** START Records shown **
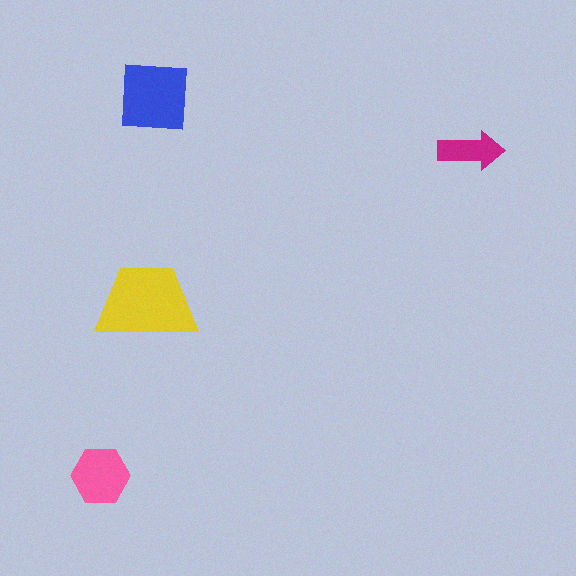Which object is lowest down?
The pink hexagon is bottommost.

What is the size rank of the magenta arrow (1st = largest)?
4th.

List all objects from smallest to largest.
The magenta arrow, the pink hexagon, the blue square, the yellow trapezoid.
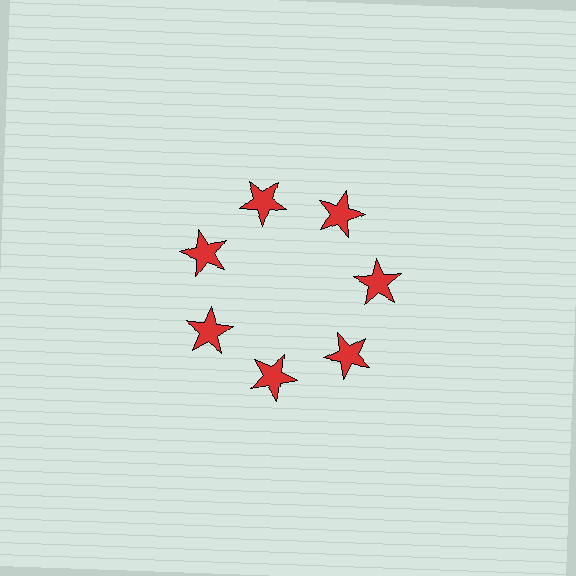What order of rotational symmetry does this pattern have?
This pattern has 7-fold rotational symmetry.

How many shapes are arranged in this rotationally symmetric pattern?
There are 7 shapes, arranged in 7 groups of 1.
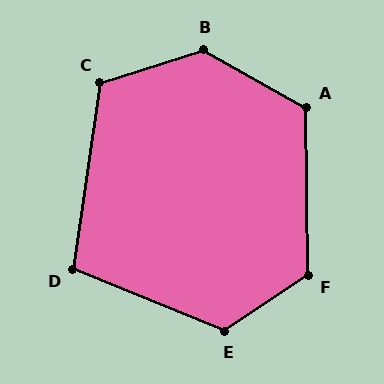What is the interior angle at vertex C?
Approximately 116 degrees (obtuse).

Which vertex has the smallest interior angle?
D, at approximately 104 degrees.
** END Records shown **
=== Directive ===
Transcribe the preceding listing in its entirety and with exact wording, leaving out pictures.

=== Output for this exercise ===
Which object is lowest down?
The pink hexagon is bottommost.

What is the size rank of the magenta arrow (1st = largest)?
4th.

List all objects from smallest to largest.
The magenta arrow, the pink hexagon, the blue square, the yellow trapezoid.
What order of rotational symmetry does this pattern have?
This pattern has 7-fold rotational symmetry.

How many shapes are arranged in this rotationally symmetric pattern?
There are 7 shapes, arranged in 7 groups of 1.
What is the interior angle at vertex C?
Approximately 116 degrees (obtuse).

Which vertex has the smallest interior angle?
D, at approximately 104 degrees.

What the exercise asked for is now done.